What you are asked to do - Every line from the one with "Is the green triangle below" through the end of the entries below should be written out exactly; the pictures should not.

— Start of Source material —

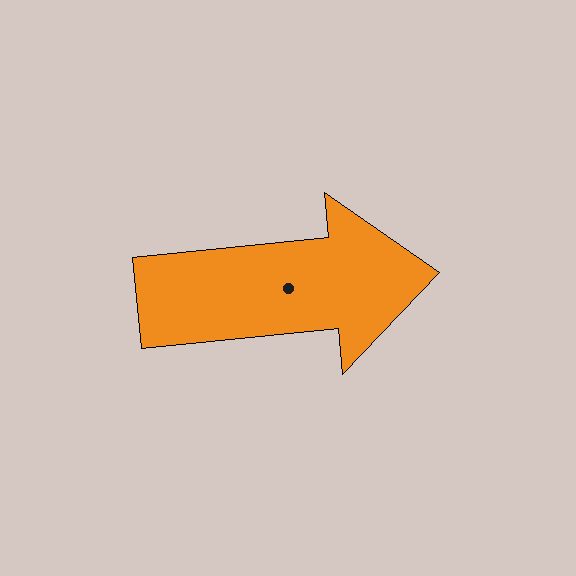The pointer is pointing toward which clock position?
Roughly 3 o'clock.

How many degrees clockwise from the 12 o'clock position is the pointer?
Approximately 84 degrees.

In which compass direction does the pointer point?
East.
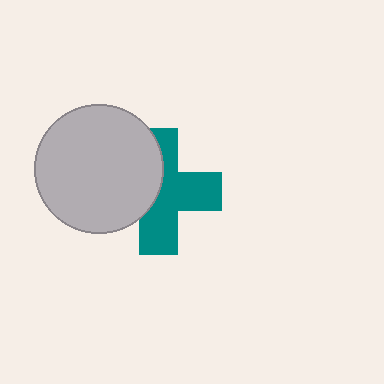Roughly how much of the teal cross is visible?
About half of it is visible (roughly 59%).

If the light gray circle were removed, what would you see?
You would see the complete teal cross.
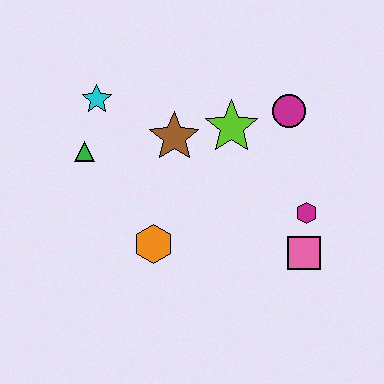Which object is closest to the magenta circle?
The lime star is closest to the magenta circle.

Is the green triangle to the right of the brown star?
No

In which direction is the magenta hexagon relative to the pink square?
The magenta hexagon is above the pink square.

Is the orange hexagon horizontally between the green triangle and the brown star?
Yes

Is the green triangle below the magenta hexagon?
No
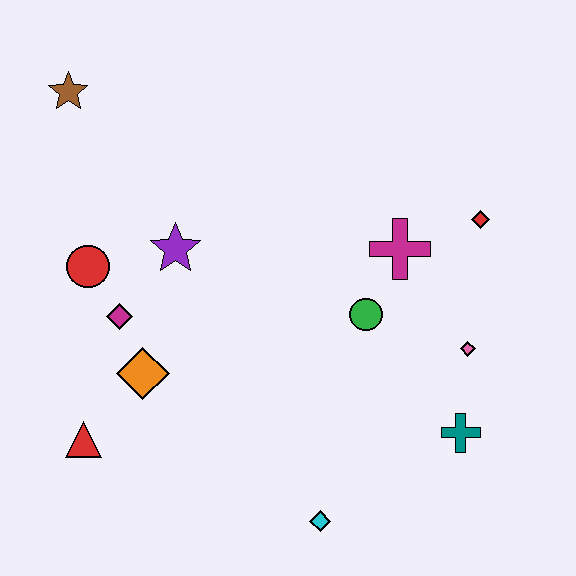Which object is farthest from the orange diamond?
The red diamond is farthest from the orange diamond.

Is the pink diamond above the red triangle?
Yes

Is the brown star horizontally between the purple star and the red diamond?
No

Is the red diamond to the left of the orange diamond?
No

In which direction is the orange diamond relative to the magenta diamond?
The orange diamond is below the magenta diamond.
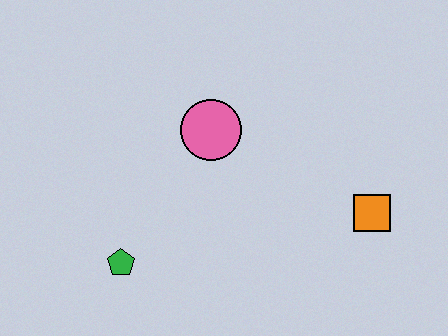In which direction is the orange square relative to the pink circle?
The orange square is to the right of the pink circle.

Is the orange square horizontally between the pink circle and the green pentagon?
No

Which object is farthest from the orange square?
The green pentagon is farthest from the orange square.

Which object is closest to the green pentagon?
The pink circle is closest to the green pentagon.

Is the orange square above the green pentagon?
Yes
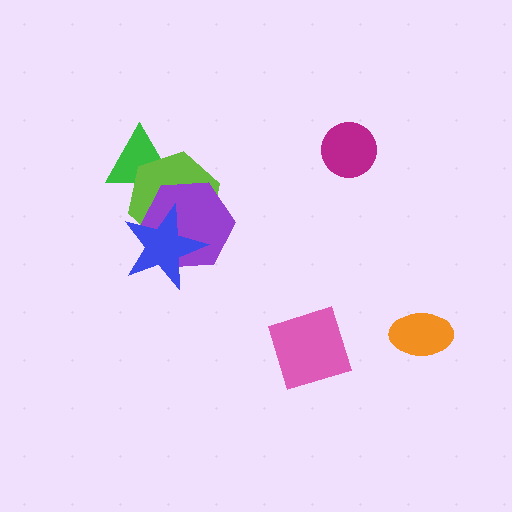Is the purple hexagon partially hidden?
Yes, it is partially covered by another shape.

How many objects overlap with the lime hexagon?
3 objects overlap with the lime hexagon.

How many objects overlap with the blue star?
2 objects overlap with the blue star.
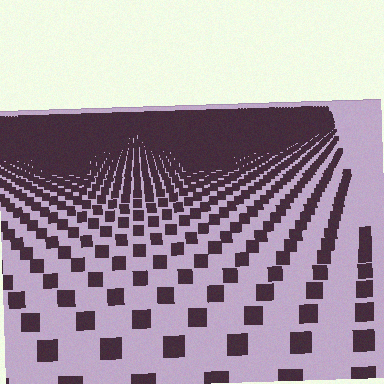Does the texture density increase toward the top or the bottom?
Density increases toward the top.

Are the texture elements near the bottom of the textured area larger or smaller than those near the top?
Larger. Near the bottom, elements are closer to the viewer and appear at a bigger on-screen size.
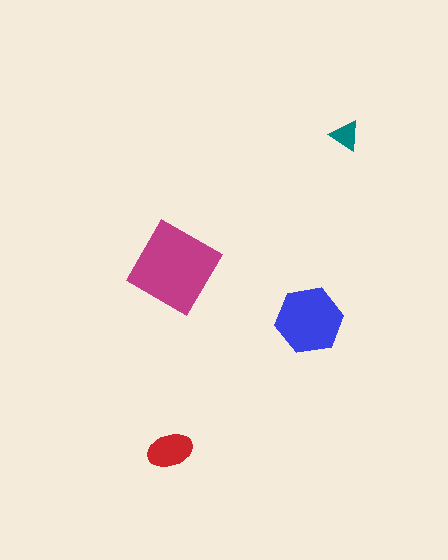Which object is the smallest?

— End of Source material —

Answer below -
Is the green triangle below the magenta hexagon?
No
Which object is farthest from the orange diamond?
The red diamond is farthest from the orange diamond.

Is the pink diamond above the red triangle?
Yes

Is the brown star horizontally between the purple star and the red diamond?
No

Is the red diamond to the left of the orange diamond?
No

In which direction is the orange diamond relative to the magenta diamond?
The orange diamond is below the magenta diamond.
In which direction is the orange square relative to the pink circle?
The orange square is to the right of the pink circle.

Is the orange square horizontally between the pink circle and the green pentagon?
No

Which object is farthest from the orange square?
The green pentagon is farthest from the orange square.

Which object is closest to the green pentagon?
The pink circle is closest to the green pentagon.

Is the orange square above the green pentagon?
Yes
Is the purple hexagon partially hidden?
Yes, it is partially covered by another shape.

How many objects overlap with the lime hexagon?
3 objects overlap with the lime hexagon.

How many objects overlap with the blue star?
2 objects overlap with the blue star.
Does the texture density increase toward the top or the bottom?
Density increases toward the top.

Are the texture elements near the bottom of the textured area larger or smaller than those near the top?
Larger. Near the bottom, elements are closer to the viewer and appear at a bigger on-screen size.
Which object is the smallest?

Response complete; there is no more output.